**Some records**
________________________________________

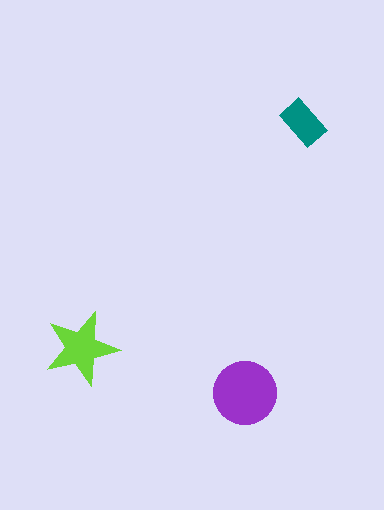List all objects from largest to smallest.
The purple circle, the lime star, the teal rectangle.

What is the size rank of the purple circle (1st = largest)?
1st.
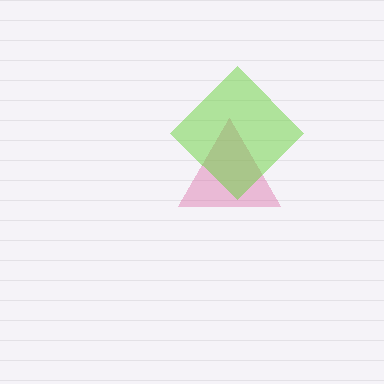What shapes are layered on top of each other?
The layered shapes are: a pink triangle, a lime diamond.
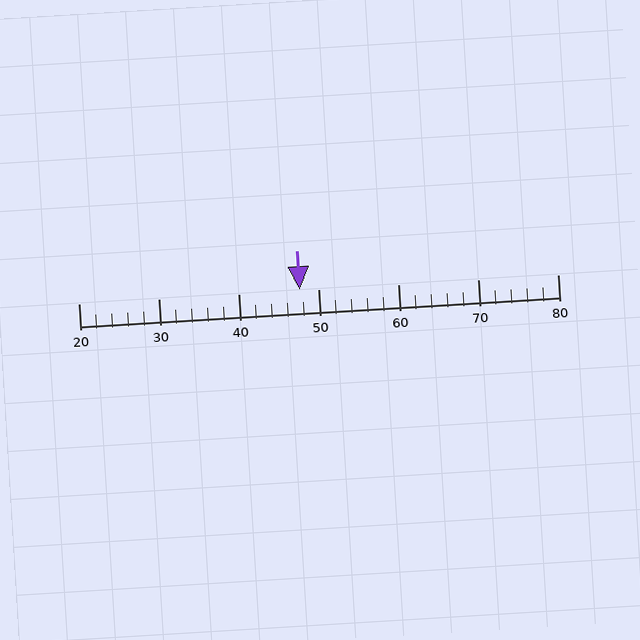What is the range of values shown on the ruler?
The ruler shows values from 20 to 80.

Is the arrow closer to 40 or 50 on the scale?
The arrow is closer to 50.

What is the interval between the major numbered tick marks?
The major tick marks are spaced 10 units apart.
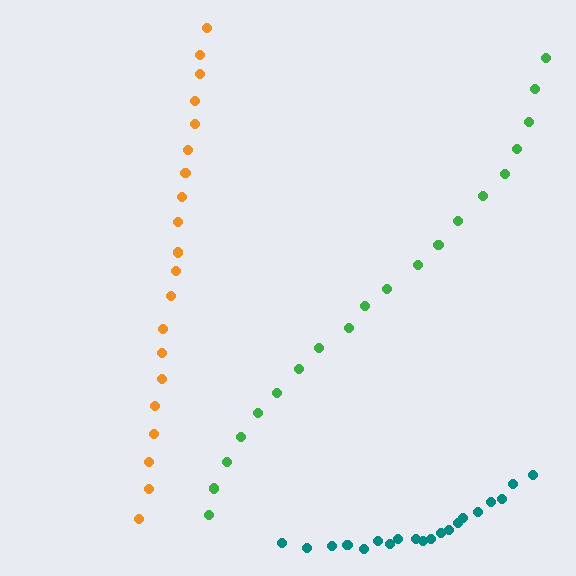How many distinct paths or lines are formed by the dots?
There are 3 distinct paths.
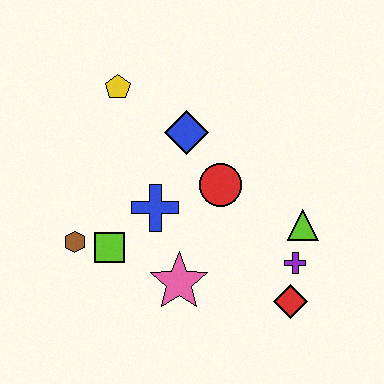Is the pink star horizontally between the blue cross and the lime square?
No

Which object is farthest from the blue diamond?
The red diamond is farthest from the blue diamond.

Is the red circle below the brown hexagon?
No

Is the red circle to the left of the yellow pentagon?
No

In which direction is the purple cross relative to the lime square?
The purple cross is to the right of the lime square.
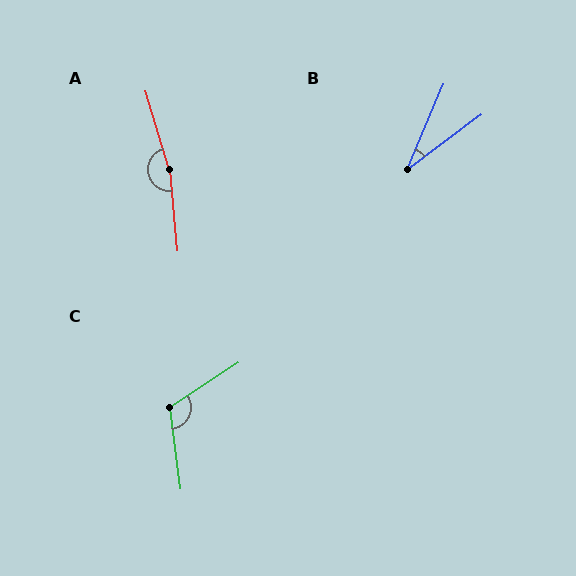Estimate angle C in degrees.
Approximately 116 degrees.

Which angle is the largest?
A, at approximately 169 degrees.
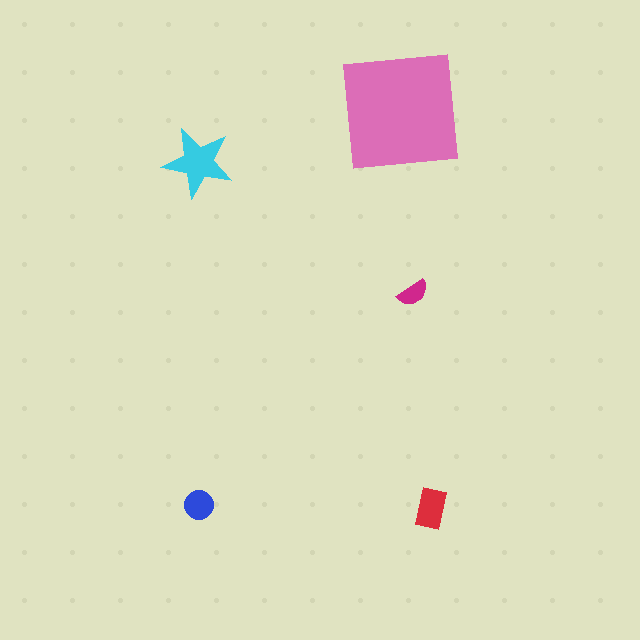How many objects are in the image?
There are 5 objects in the image.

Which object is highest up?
The pink square is topmost.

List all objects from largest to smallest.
The pink square, the cyan star, the red rectangle, the blue circle, the magenta semicircle.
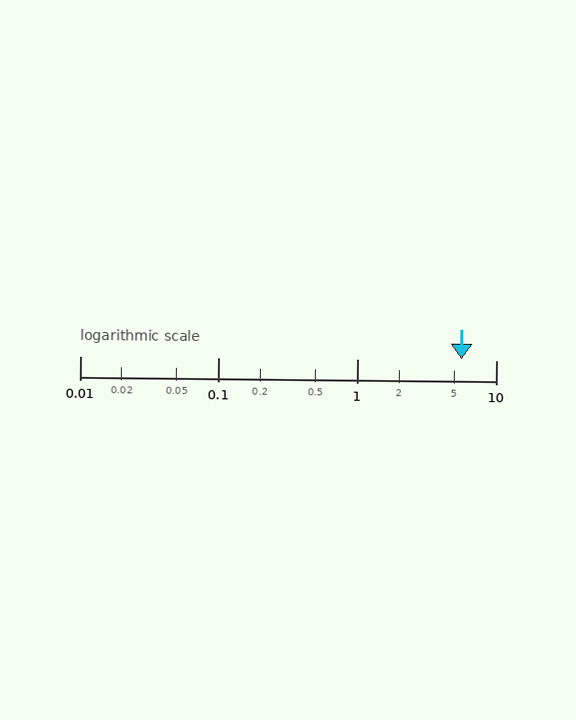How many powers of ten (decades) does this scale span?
The scale spans 3 decades, from 0.01 to 10.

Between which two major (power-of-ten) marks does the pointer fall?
The pointer is between 1 and 10.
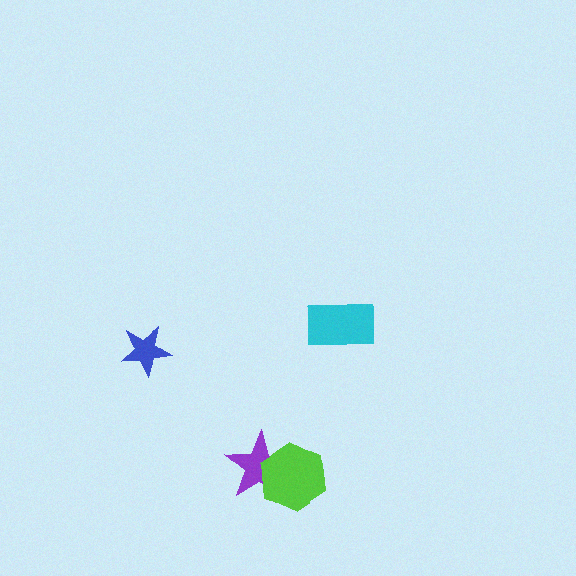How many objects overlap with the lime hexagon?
1 object overlaps with the lime hexagon.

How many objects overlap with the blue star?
0 objects overlap with the blue star.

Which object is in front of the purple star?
The lime hexagon is in front of the purple star.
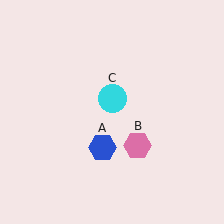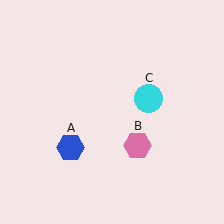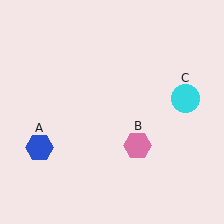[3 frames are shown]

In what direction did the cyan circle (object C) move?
The cyan circle (object C) moved right.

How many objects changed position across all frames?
2 objects changed position: blue hexagon (object A), cyan circle (object C).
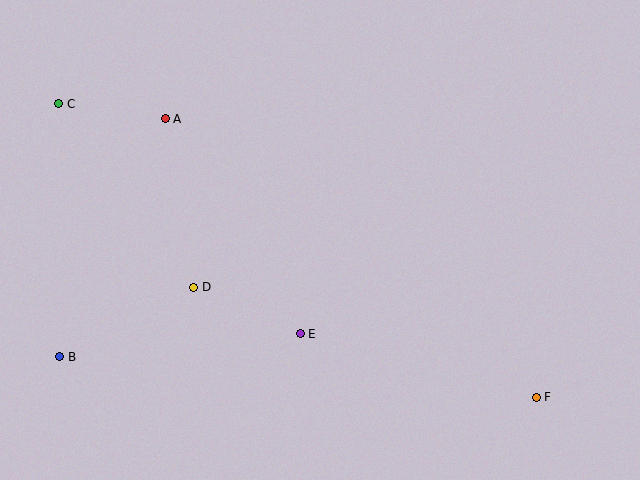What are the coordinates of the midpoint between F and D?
The midpoint between F and D is at (365, 342).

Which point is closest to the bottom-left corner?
Point B is closest to the bottom-left corner.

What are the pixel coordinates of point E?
Point E is at (300, 334).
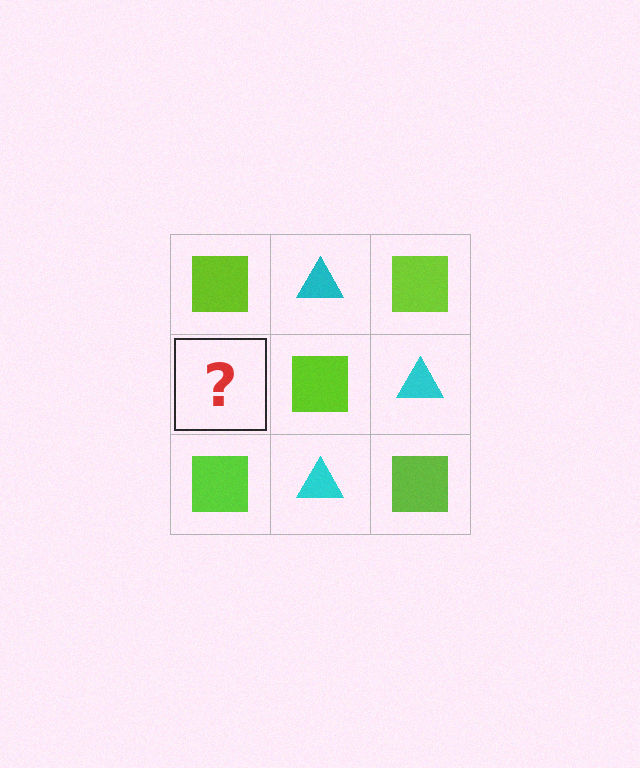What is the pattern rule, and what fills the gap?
The rule is that it alternates lime square and cyan triangle in a checkerboard pattern. The gap should be filled with a cyan triangle.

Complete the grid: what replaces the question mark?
The question mark should be replaced with a cyan triangle.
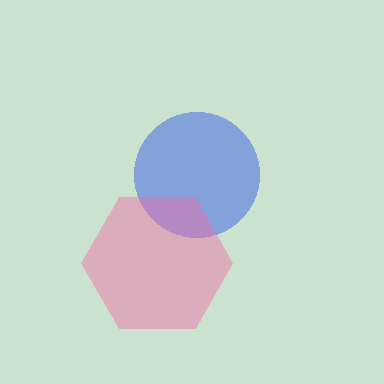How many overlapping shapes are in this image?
There are 2 overlapping shapes in the image.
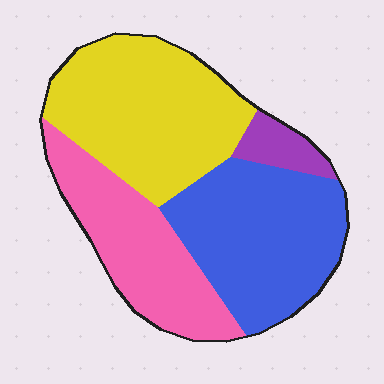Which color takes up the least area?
Purple, at roughly 5%.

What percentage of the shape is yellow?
Yellow takes up about three eighths (3/8) of the shape.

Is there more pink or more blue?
Blue.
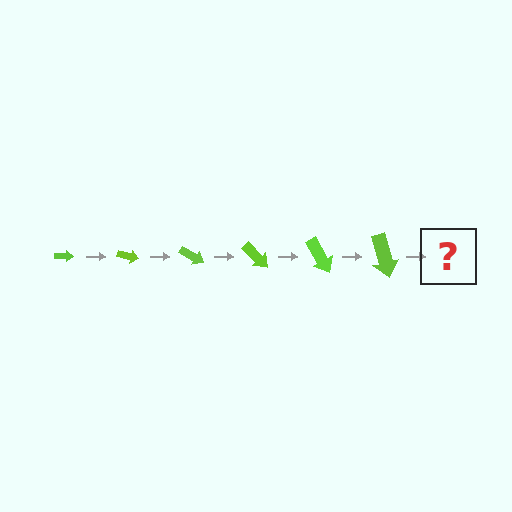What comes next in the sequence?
The next element should be an arrow, larger than the previous one and rotated 90 degrees clockwise from the start.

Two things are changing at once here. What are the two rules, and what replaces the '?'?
The two rules are that the arrow grows larger each step and it rotates 15 degrees clockwise each step. The '?' should be an arrow, larger than the previous one and rotated 90 degrees clockwise from the start.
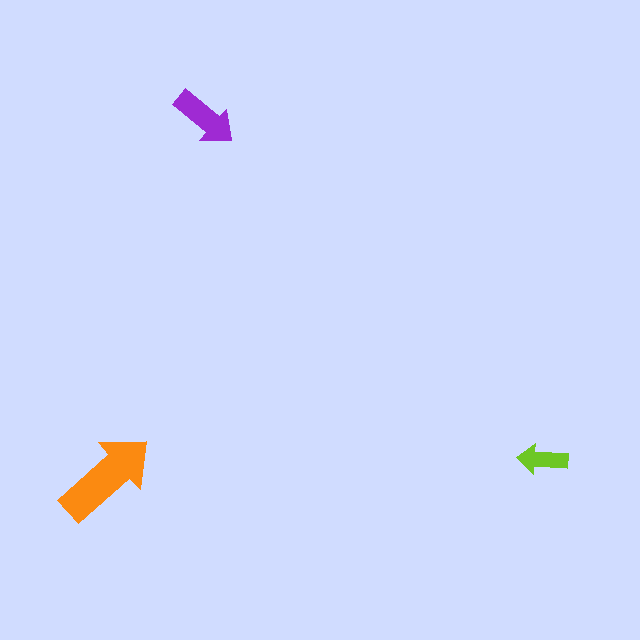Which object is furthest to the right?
The lime arrow is rightmost.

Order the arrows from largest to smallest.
the orange one, the purple one, the lime one.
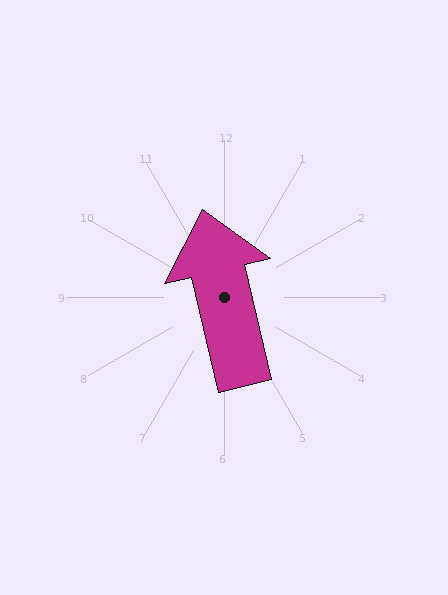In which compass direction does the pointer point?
North.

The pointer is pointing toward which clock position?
Roughly 12 o'clock.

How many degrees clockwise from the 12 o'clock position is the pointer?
Approximately 346 degrees.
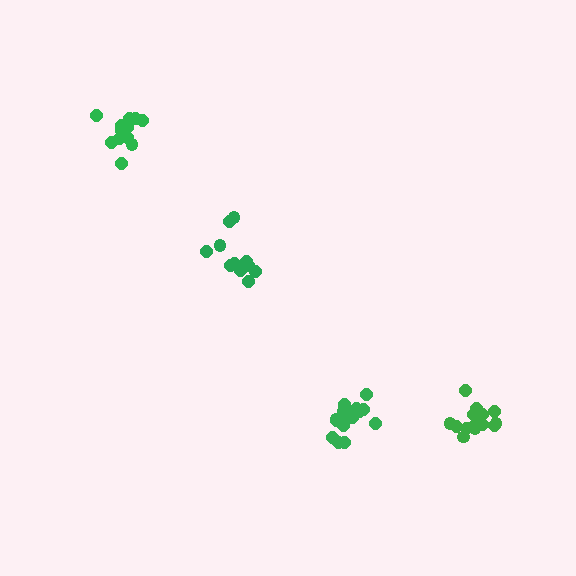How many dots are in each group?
Group 1: 12 dots, Group 2: 16 dots, Group 3: 12 dots, Group 4: 15 dots (55 total).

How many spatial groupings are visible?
There are 4 spatial groupings.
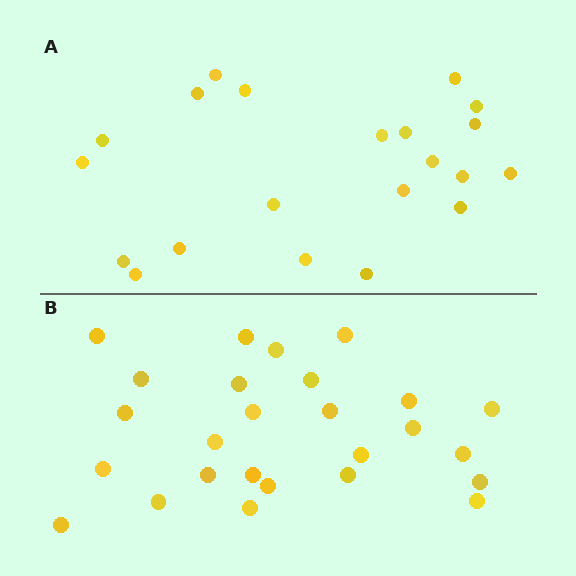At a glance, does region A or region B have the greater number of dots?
Region B (the bottom region) has more dots.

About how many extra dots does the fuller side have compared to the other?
Region B has about 5 more dots than region A.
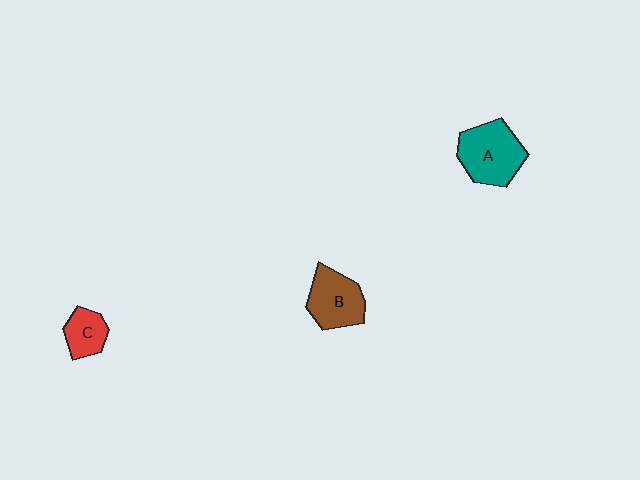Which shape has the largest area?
Shape A (teal).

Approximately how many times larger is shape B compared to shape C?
Approximately 1.6 times.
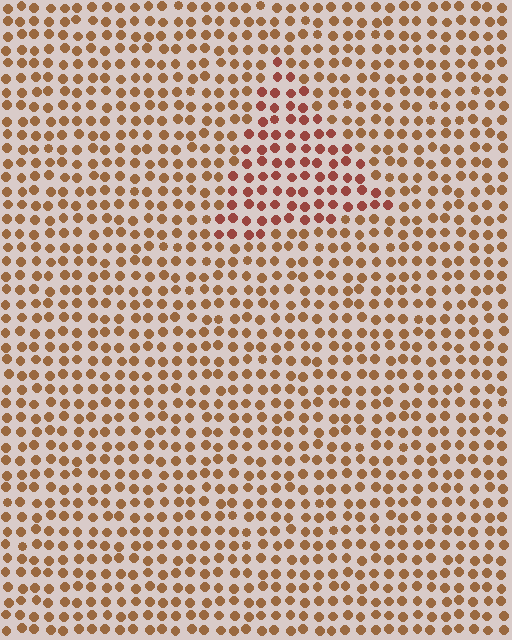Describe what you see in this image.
The image is filled with small brown elements in a uniform arrangement. A triangle-shaped region is visible where the elements are tinted to a slightly different hue, forming a subtle color boundary.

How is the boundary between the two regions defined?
The boundary is defined purely by a slight shift in hue (about 24 degrees). Spacing, size, and orientation are identical on both sides.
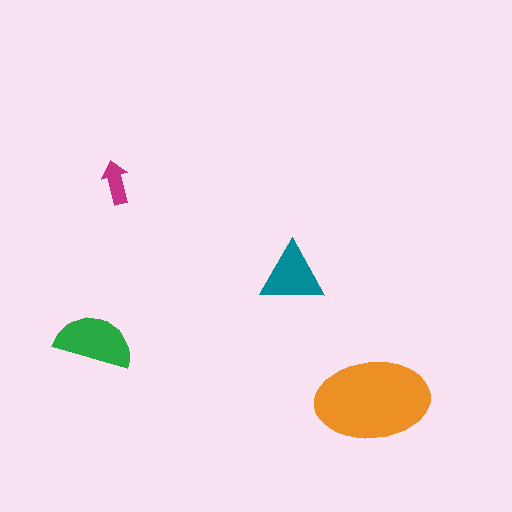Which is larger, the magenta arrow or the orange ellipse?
The orange ellipse.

________________________________________

**Exercise**
Reproduce each line word for word and drop the pictures.

**Expected answer**
List all objects from largest to smallest.
The purple circle, the lime star, the teal rectangle.

What is the size rank of the purple circle (1st = largest)?
1st.
What shapes are layered on top of each other?
The layered shapes are: a pink triangle, a lime diamond.
What is the range of values shown on the ruler?
The ruler shows values from 20 to 80.

Is the arrow closer to 40 or 50 on the scale?
The arrow is closer to 50.

What is the interval between the major numbered tick marks?
The major tick marks are spaced 10 units apart.
How many distinct paths or lines are formed by the dots?
There are 3 distinct paths.
Is the pink star horizontally between the blue cross and the lime square?
No

Which object is farthest from the blue diamond?
The red diamond is farthest from the blue diamond.

Is the red circle below the brown hexagon?
No

Is the red circle to the left of the yellow pentagon?
No

In which direction is the purple cross relative to the lime square?
The purple cross is to the right of the lime square.
Estimate angle C in degrees.
Approximately 116 degrees.

Which angle is the largest?
A, at approximately 169 degrees.
How many objects are in the image?
There are 5 objects in the image.

Which object is highest up?
The pink square is topmost.

List all objects from largest to smallest.
The pink square, the cyan star, the red rectangle, the blue circle, the magenta semicircle.
How many powers of ten (decades) does this scale span?
The scale spans 3 decades, from 0.01 to 10.

Between which two major (power-of-ten) marks does the pointer fall?
The pointer is between 1 and 10.
How many objects overlap with the lime hexagon?
1 object overlaps with the lime hexagon.

How many objects overlap with the blue star?
0 objects overlap with the blue star.

Which object is in front of the purple star?
The lime hexagon is in front of the purple star.
[3 frames are shown]

In what direction did the cyan circle (object C) move?
The cyan circle (object C) moved right.

How many objects changed position across all frames?
2 objects changed position: blue hexagon (object A), cyan circle (object C).
What are the coordinates of the midpoint between F and D?
The midpoint between F and D is at (365, 342).

Which point is closest to the bottom-left corner?
Point B is closest to the bottom-left corner.

What are the pixel coordinates of point E?
Point E is at (300, 334).
What is the pattern rule, and what fills the gap?
The rule is that it alternates lime square and cyan triangle in a checkerboard pattern. The gap should be filled with a cyan triangle.

Complete the grid: what replaces the question mark?
The question mark should be replaced with a cyan triangle.
How many overlapping shapes are in this image?
There are 2 overlapping shapes in the image.
Which color takes up the least area?
Purple, at roughly 5%.

What percentage of the shape is yellow?
Yellow takes up about three eighths (3/8) of the shape.

Is there more pink or more blue?
Blue.
What comes next in the sequence?
The next element should be an arrow, larger than the previous one and rotated 90 degrees clockwise from the start.

Two things are changing at once here. What are the two rules, and what replaces the '?'?
The two rules are that the arrow grows larger each step and it rotates 15 degrees clockwise each step. The '?' should be an arrow, larger than the previous one and rotated 90 degrees clockwise from the start.
Which object is furthest to the right?
The lime arrow is rightmost.

Order the arrows from largest to smallest.
the orange one, the purple one, the lime one.
In which compass direction does the pointer point?
North.

The pointer is pointing toward which clock position?
Roughly 12 o'clock.

How many degrees clockwise from the 12 o'clock position is the pointer?
Approximately 346 degrees.
How many dots are in each group?
Group 1: 12 dots, Group 2: 16 dots, Group 3: 12 dots, Group 4: 15 dots (55 total).

How many spatial groupings are visible?
There are 4 spatial groupings.
At a glance, does region A or region B have the greater number of dots?
Region B (the bottom region) has more dots.

About how many extra dots does the fuller side have compared to the other?
Region B has about 5 more dots than region A.
Which shape has the largest area?
Shape A (teal).

Approximately how many times larger is shape B compared to shape C?
Approximately 1.6 times.
Describe what you see in this image.
The image is filled with small brown elements in a uniform arrangement. A triangle-shaped region is visible where the elements are tinted to a slightly different hue, forming a subtle color boundary.

How is the boundary between the two regions defined?
The boundary is defined purely by a slight shift in hue (about 24 degrees). Spacing, size, and orientation are identical on both sides.
Which is larger, the magenta arrow or the orange ellipse?
The orange ellipse.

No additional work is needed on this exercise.